==== ENTRIES ====

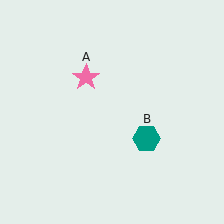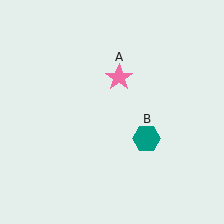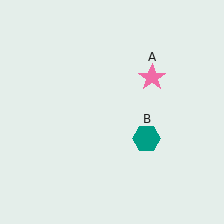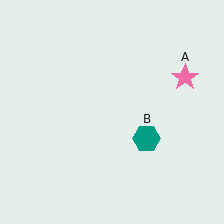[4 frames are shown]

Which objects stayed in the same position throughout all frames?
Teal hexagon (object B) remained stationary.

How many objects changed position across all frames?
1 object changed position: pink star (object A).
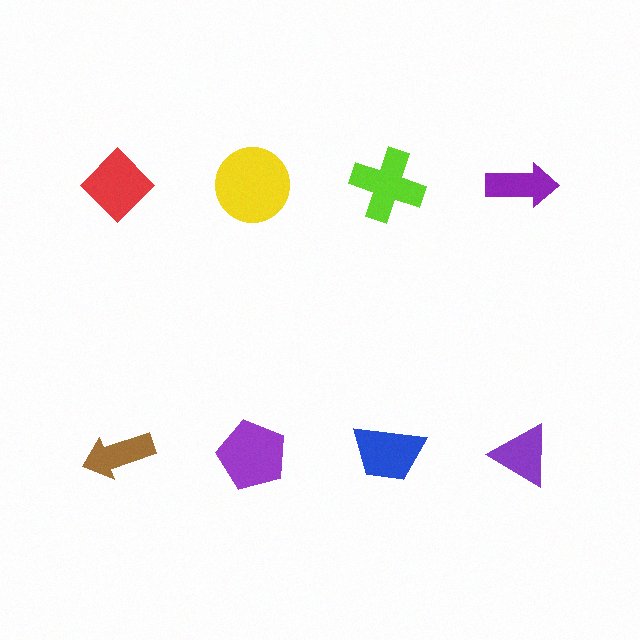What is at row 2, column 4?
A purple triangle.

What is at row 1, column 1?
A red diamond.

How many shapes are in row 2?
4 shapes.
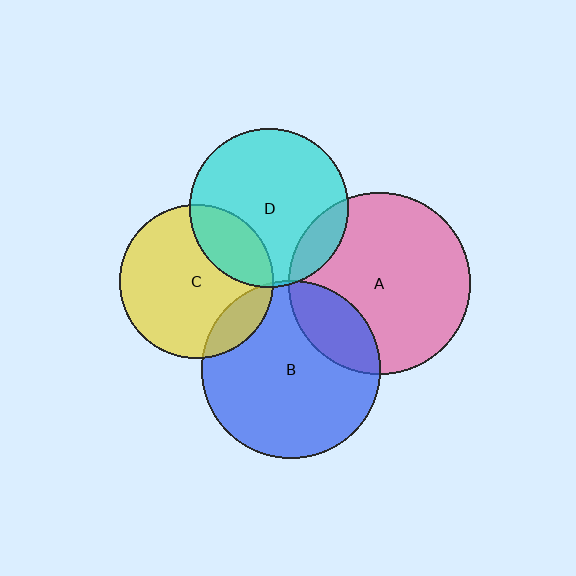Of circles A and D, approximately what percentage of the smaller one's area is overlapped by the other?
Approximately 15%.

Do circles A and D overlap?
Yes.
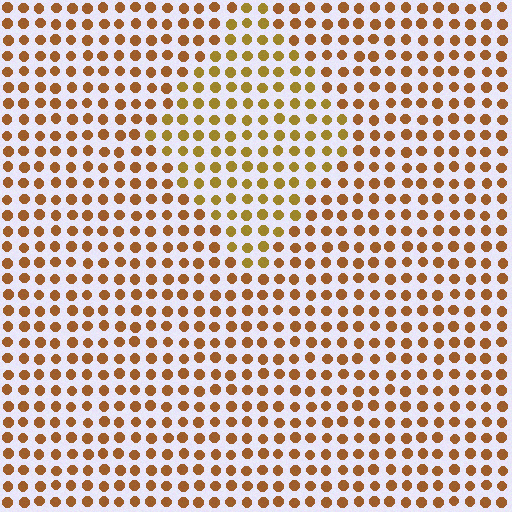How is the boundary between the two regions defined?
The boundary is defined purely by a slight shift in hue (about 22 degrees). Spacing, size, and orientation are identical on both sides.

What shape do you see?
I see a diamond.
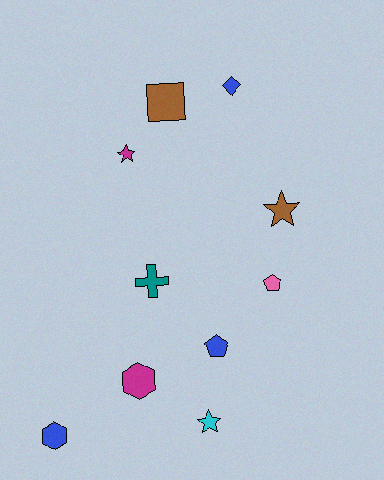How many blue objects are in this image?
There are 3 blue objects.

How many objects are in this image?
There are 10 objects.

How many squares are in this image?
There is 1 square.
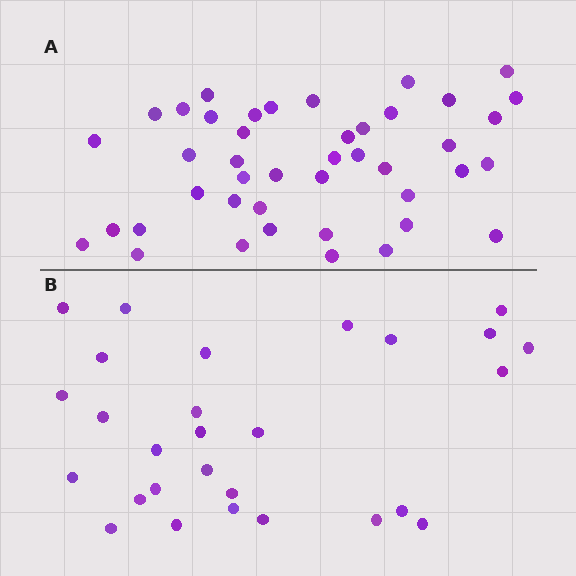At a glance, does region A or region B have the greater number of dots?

====

◆ **SET PROBLEM**: Find the line containing "How many objects are in this image?", then extract it and every line after it to the end of the data above, exactly and nothing else, without pictures.

◆ **EXERCISE OUTPUT**:
How many objects are in this image?
There are 10 objects.

How many squares are in this image?
There is 1 square.
At a glance, does region A or region B have the greater number of dots?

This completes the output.